Pictures do not belong in the copy; restate the records below word for word.

(begin)

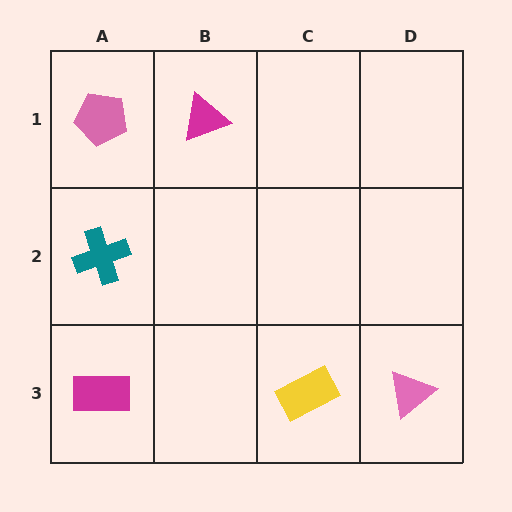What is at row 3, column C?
A yellow rectangle.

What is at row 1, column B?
A magenta triangle.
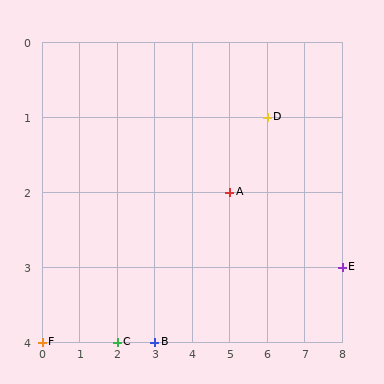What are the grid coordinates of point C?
Point C is at grid coordinates (2, 4).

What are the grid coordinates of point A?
Point A is at grid coordinates (5, 2).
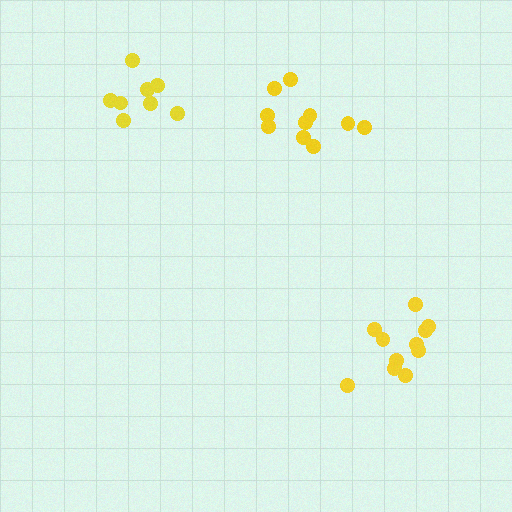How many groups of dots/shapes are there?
There are 3 groups.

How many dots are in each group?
Group 1: 8 dots, Group 2: 11 dots, Group 3: 10 dots (29 total).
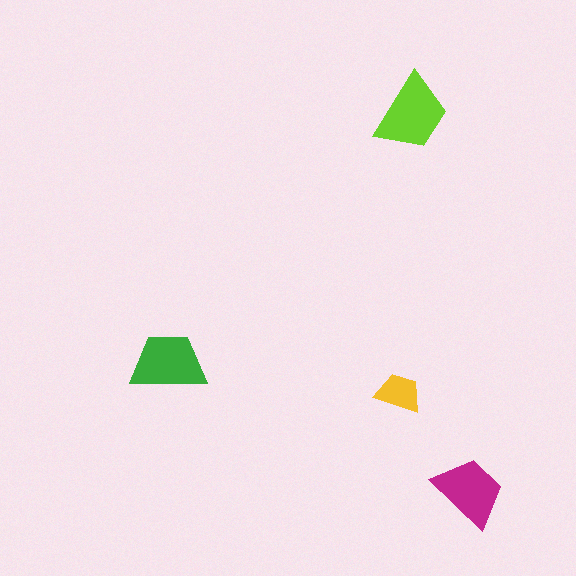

(end)

» SOLUTION TO THE PROBLEM:
What is at row 3, column C?
A yellow rectangle.

What is at row 1, column B?
A magenta triangle.
What are the grid coordinates of point C?
Point C is at grid coordinates (2, 4).

What are the grid coordinates of point A?
Point A is at grid coordinates (5, 2).
How many groups of dots/shapes are there?
There are 3 groups.

How many dots are in each group?
Group 1: 8 dots, Group 2: 11 dots, Group 3: 10 dots (29 total).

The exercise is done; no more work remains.